◆ **WORK INSTRUCTIONS**: Extract, exactly and without pictures, every line from the one that includes "Which group has" through the final line of the material below.

◆ **AVAILABLE DATA**:

· · · ·

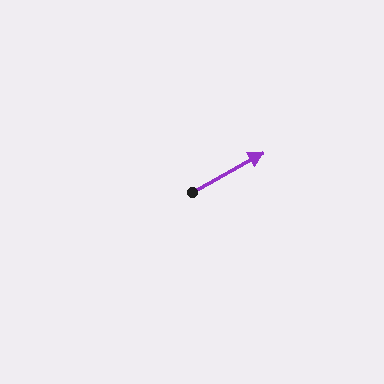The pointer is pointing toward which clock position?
Roughly 2 o'clock.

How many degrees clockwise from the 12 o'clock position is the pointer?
Approximately 61 degrees.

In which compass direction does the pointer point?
Northeast.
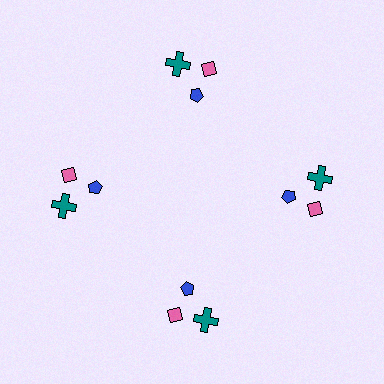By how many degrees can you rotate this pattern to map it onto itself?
The pattern maps onto itself every 90 degrees of rotation.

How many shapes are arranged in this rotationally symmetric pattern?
There are 12 shapes, arranged in 4 groups of 3.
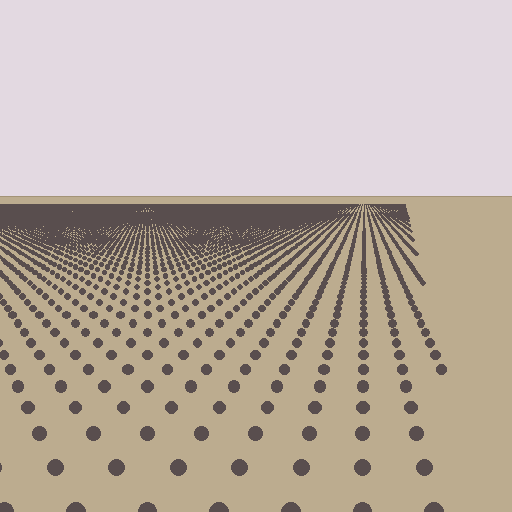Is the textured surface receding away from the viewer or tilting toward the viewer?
The surface is receding away from the viewer. Texture elements get smaller and denser toward the top.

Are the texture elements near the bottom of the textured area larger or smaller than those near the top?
Larger. Near the bottom, elements are closer to the viewer and appear at a bigger on-screen size.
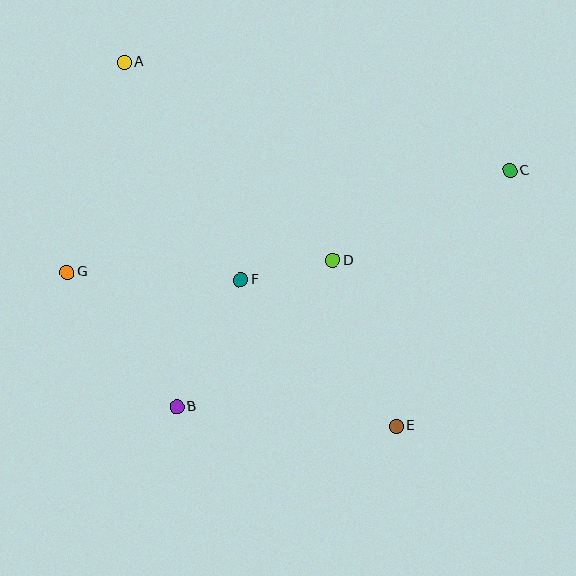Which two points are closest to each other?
Points D and F are closest to each other.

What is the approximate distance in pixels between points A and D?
The distance between A and D is approximately 288 pixels.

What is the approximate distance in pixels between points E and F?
The distance between E and F is approximately 214 pixels.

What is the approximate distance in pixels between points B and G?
The distance between B and G is approximately 173 pixels.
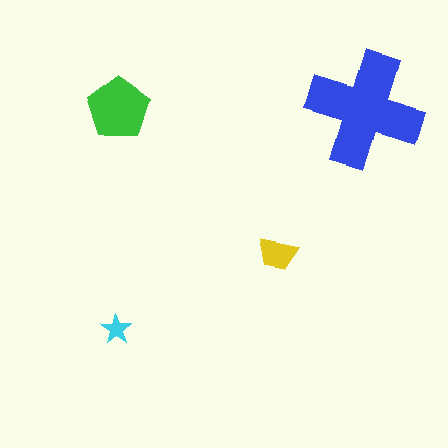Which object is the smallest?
The cyan star.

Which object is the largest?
The blue cross.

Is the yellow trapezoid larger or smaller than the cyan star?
Larger.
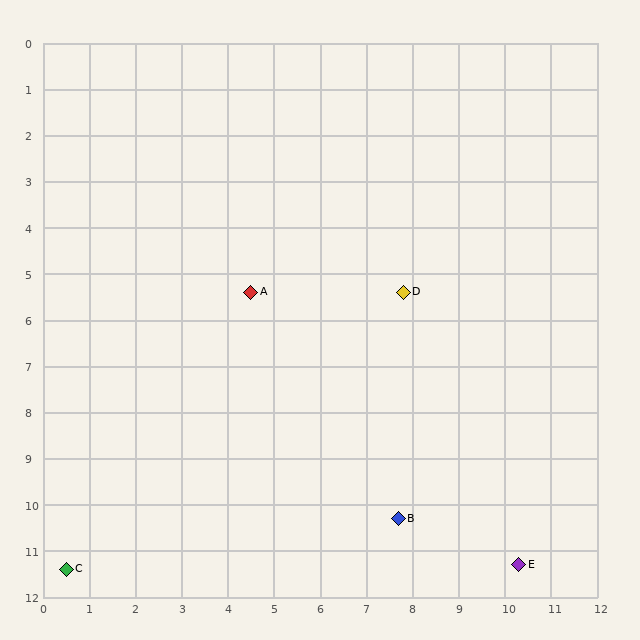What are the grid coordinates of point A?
Point A is at approximately (4.5, 5.4).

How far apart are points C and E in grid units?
Points C and E are about 9.8 grid units apart.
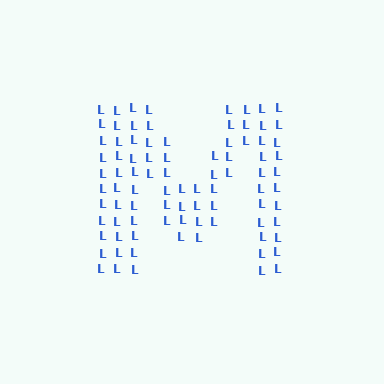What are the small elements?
The small elements are letter L's.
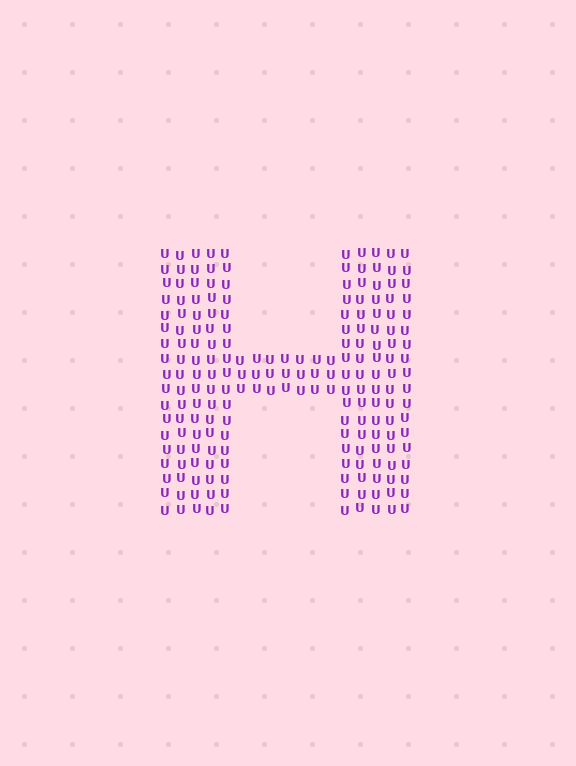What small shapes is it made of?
It is made of small letter U's.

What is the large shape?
The large shape is the letter H.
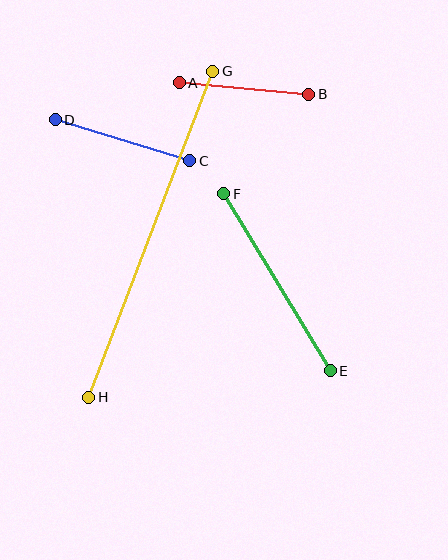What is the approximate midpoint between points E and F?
The midpoint is at approximately (277, 282) pixels.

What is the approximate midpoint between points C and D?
The midpoint is at approximately (122, 140) pixels.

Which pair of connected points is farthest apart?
Points G and H are farthest apart.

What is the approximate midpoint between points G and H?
The midpoint is at approximately (151, 234) pixels.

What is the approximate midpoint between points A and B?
The midpoint is at approximately (244, 88) pixels.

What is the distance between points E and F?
The distance is approximately 206 pixels.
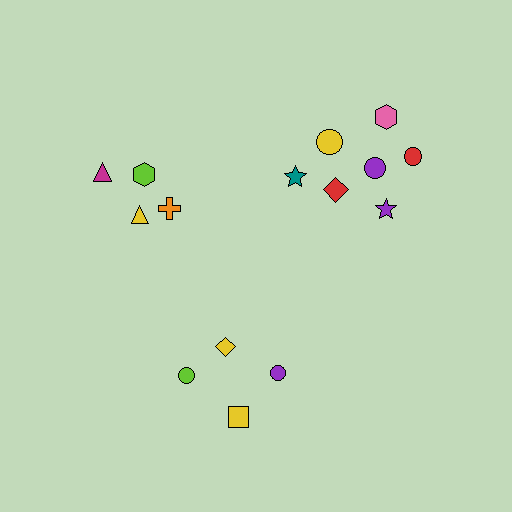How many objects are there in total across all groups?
There are 15 objects.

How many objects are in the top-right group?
There are 7 objects.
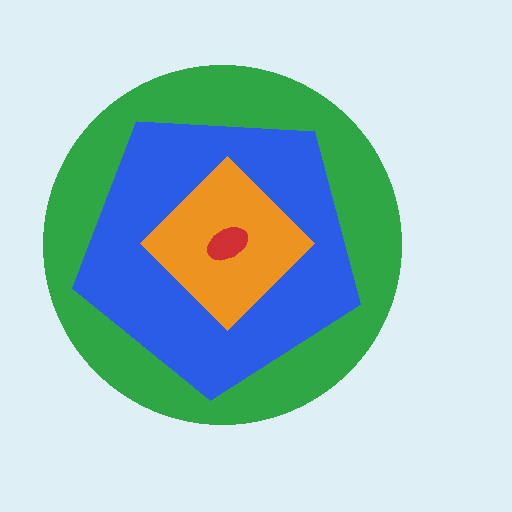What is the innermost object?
The red ellipse.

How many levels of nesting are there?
4.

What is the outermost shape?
The green circle.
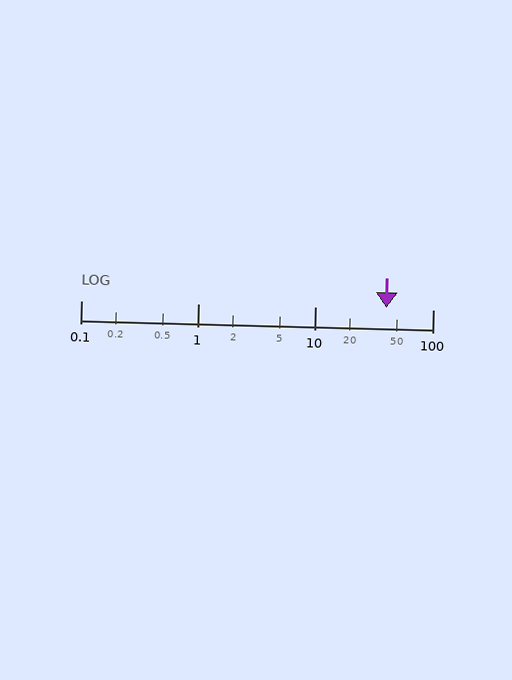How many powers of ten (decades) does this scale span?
The scale spans 3 decades, from 0.1 to 100.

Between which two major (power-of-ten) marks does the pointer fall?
The pointer is between 10 and 100.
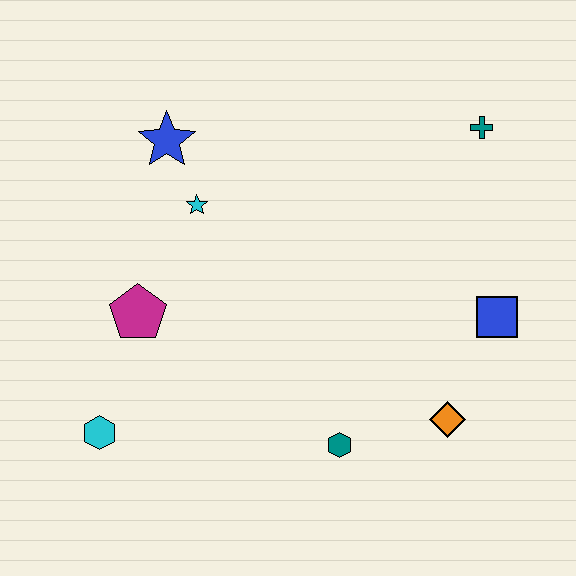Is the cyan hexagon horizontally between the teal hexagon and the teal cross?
No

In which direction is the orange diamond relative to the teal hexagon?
The orange diamond is to the right of the teal hexagon.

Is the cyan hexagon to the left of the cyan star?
Yes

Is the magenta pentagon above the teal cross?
No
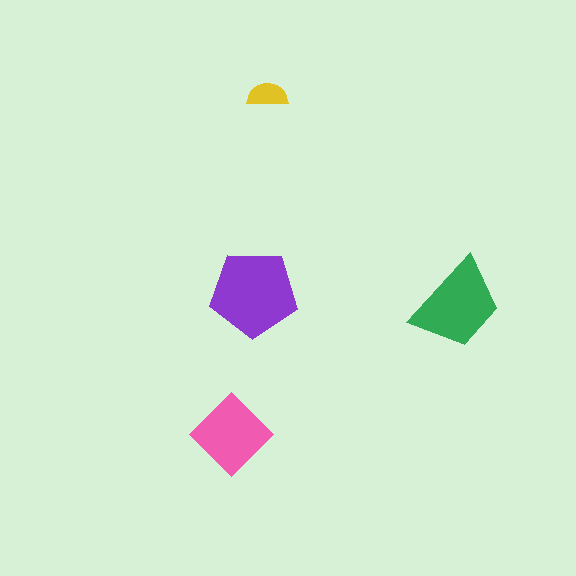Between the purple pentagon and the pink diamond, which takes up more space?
The purple pentagon.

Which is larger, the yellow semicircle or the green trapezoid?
The green trapezoid.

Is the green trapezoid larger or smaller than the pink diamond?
Larger.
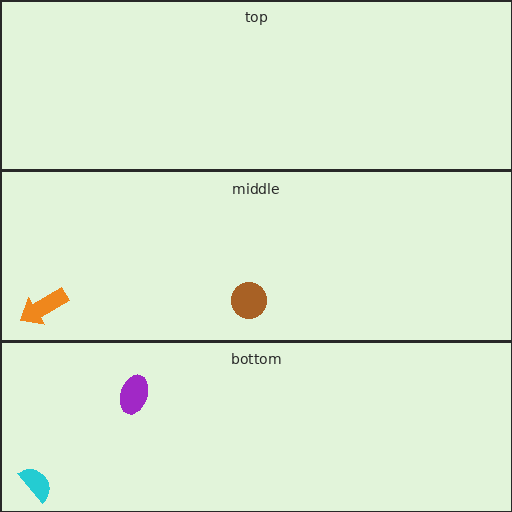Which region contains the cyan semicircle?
The bottom region.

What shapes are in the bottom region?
The cyan semicircle, the purple ellipse.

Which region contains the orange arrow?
The middle region.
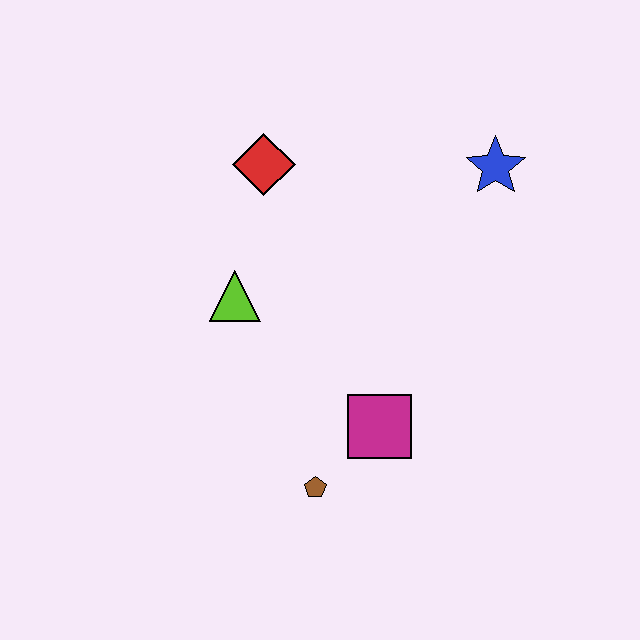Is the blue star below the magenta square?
No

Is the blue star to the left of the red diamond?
No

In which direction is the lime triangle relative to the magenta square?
The lime triangle is to the left of the magenta square.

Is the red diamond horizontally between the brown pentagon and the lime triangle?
Yes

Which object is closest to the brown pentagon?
The magenta square is closest to the brown pentagon.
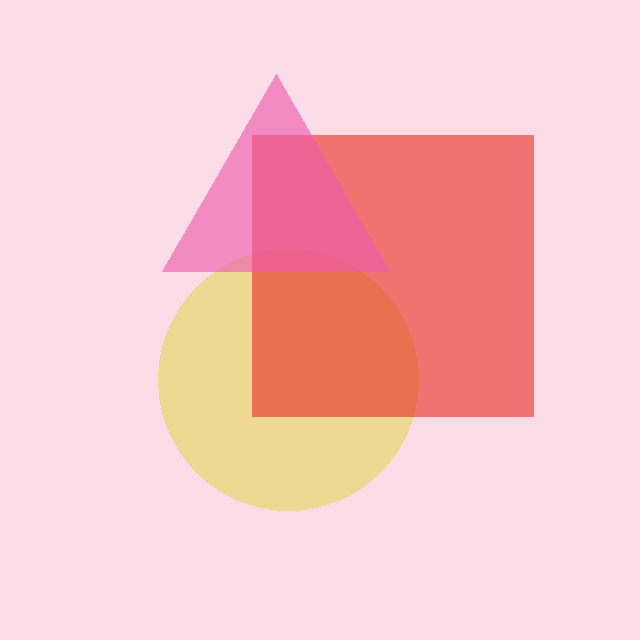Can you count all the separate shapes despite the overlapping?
Yes, there are 3 separate shapes.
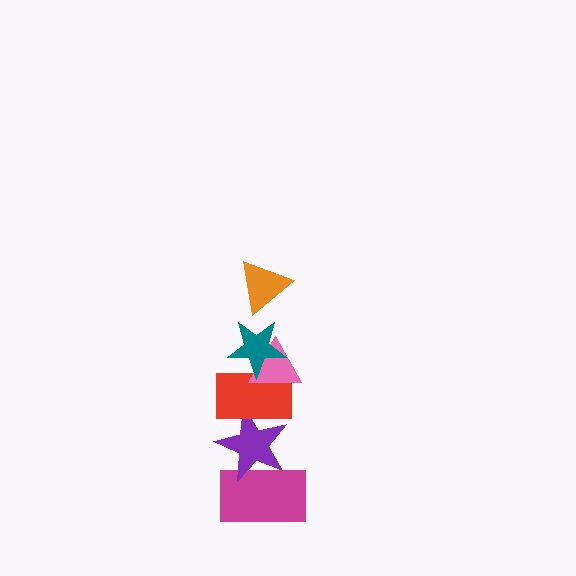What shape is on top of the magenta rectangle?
The purple star is on top of the magenta rectangle.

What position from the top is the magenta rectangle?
The magenta rectangle is 6th from the top.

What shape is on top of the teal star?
The orange triangle is on top of the teal star.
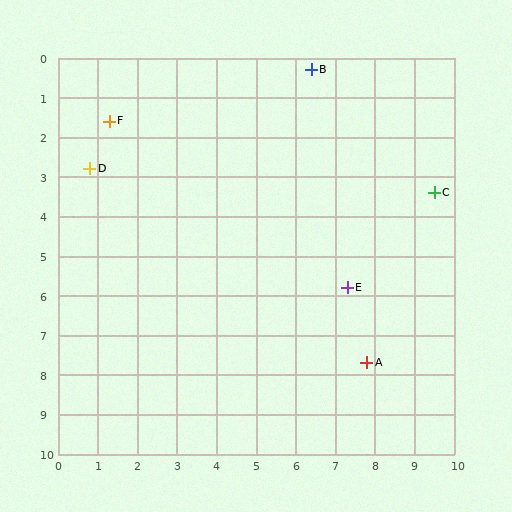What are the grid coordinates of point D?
Point D is at approximately (0.8, 2.8).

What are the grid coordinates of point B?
Point B is at approximately (6.4, 0.3).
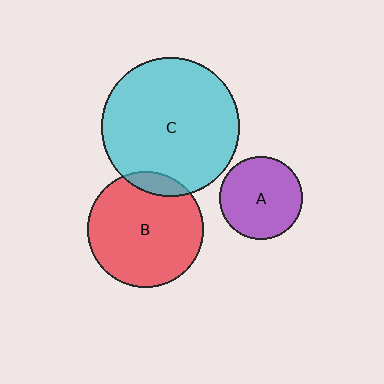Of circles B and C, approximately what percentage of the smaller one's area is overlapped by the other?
Approximately 10%.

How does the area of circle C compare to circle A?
Approximately 2.8 times.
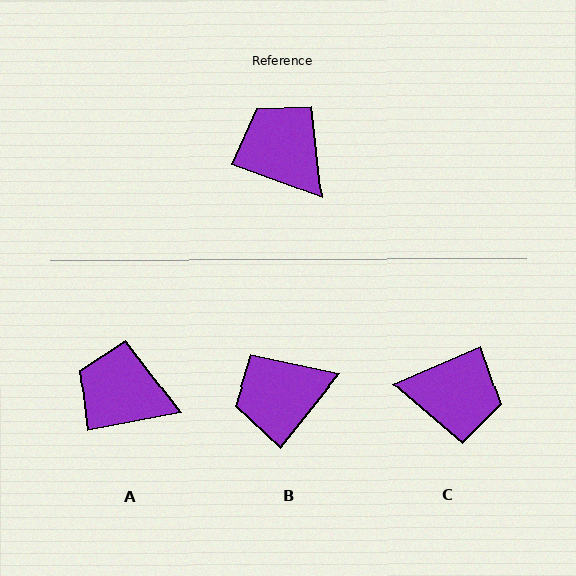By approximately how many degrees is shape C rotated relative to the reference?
Approximately 137 degrees clockwise.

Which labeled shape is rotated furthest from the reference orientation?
C, about 137 degrees away.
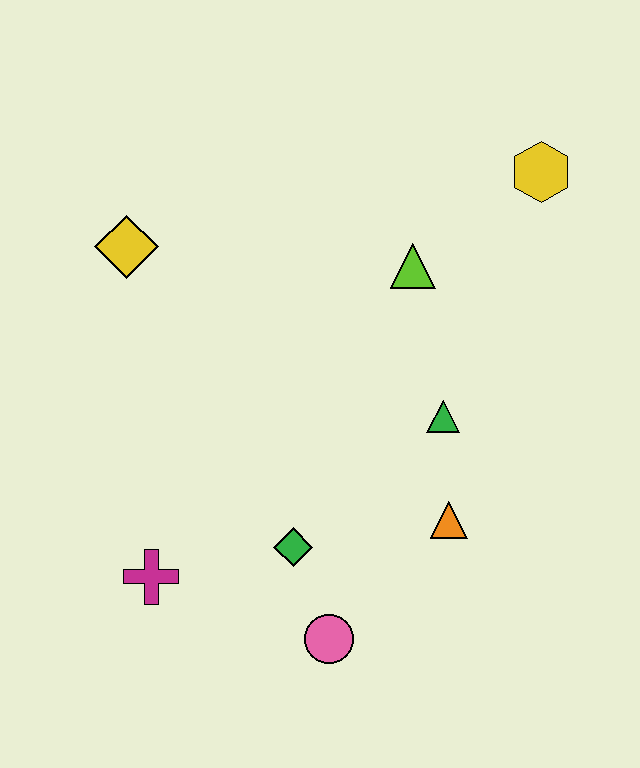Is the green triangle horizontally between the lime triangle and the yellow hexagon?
Yes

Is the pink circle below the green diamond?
Yes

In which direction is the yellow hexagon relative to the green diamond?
The yellow hexagon is above the green diamond.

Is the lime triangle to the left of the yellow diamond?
No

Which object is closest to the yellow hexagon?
The lime triangle is closest to the yellow hexagon.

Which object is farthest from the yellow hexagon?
The magenta cross is farthest from the yellow hexagon.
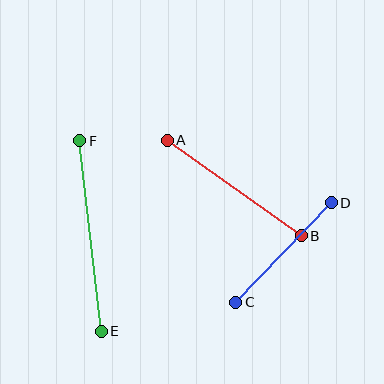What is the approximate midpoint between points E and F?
The midpoint is at approximately (91, 236) pixels.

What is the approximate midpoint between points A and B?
The midpoint is at approximately (234, 188) pixels.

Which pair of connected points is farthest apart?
Points E and F are farthest apart.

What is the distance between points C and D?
The distance is approximately 137 pixels.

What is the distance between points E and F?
The distance is approximately 191 pixels.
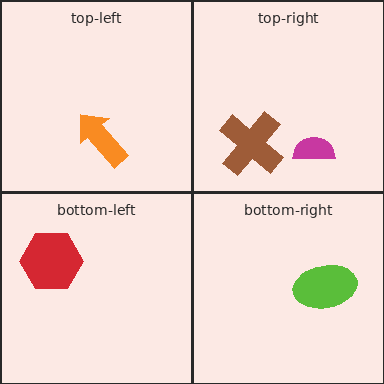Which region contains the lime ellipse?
The bottom-right region.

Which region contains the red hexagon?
The bottom-left region.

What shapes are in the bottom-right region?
The lime ellipse.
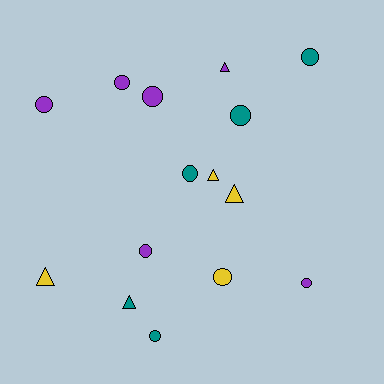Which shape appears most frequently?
Circle, with 10 objects.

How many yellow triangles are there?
There are 3 yellow triangles.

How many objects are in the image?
There are 15 objects.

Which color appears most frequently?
Purple, with 6 objects.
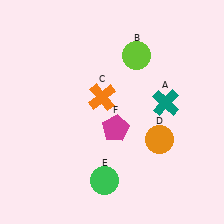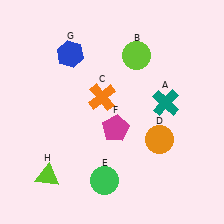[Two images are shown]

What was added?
A blue hexagon (G), a lime triangle (H) were added in Image 2.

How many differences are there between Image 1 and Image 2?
There are 2 differences between the two images.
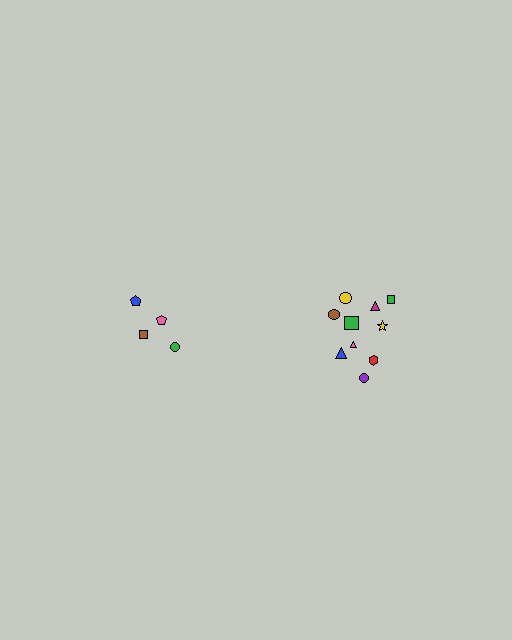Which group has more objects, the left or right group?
The right group.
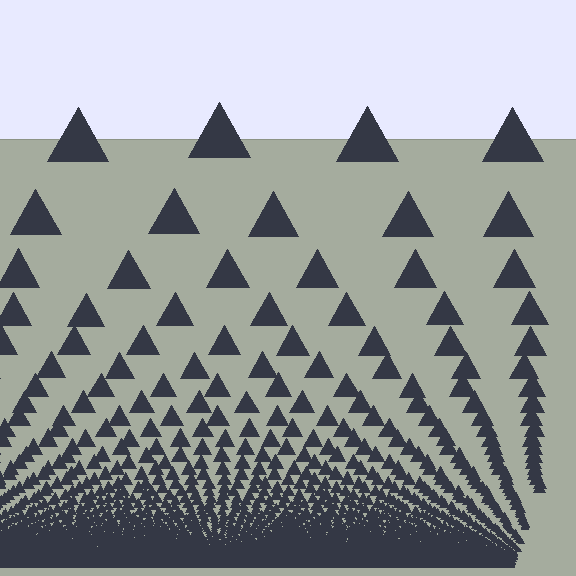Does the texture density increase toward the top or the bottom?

· · · ·

◆ **RESULT OF THIS EXERCISE**:
Which group has more objects, the left or right group?
The right group.
Does the texture density increase toward the top or the bottom?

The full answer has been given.